:: Records from a geometry dataset ::
## Begin
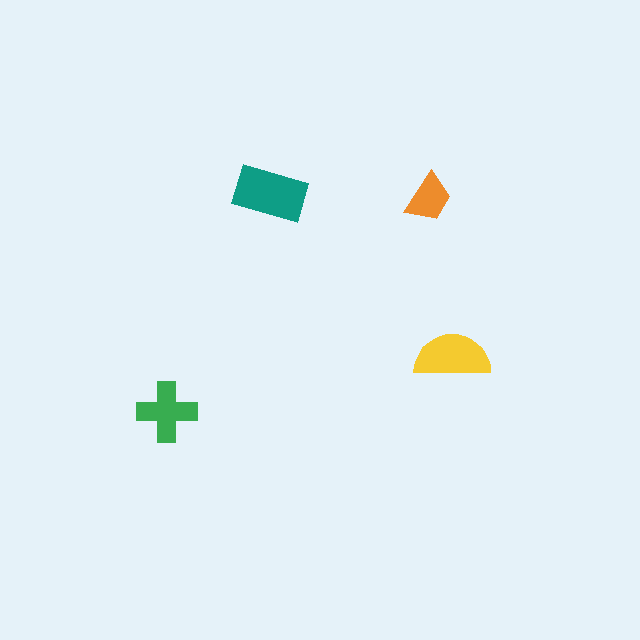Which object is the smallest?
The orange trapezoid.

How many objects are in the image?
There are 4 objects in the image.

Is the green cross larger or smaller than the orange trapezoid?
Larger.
## End
:: Problem statement ::
Images do not belong in the copy; reproduce all other parts of the records above verbatim.

:: Final result ::
Which object is the smallest?
The orange trapezoid.

How many objects are in the image?
There are 4 objects in the image.

Is the green cross larger or smaller than the orange trapezoid?
Larger.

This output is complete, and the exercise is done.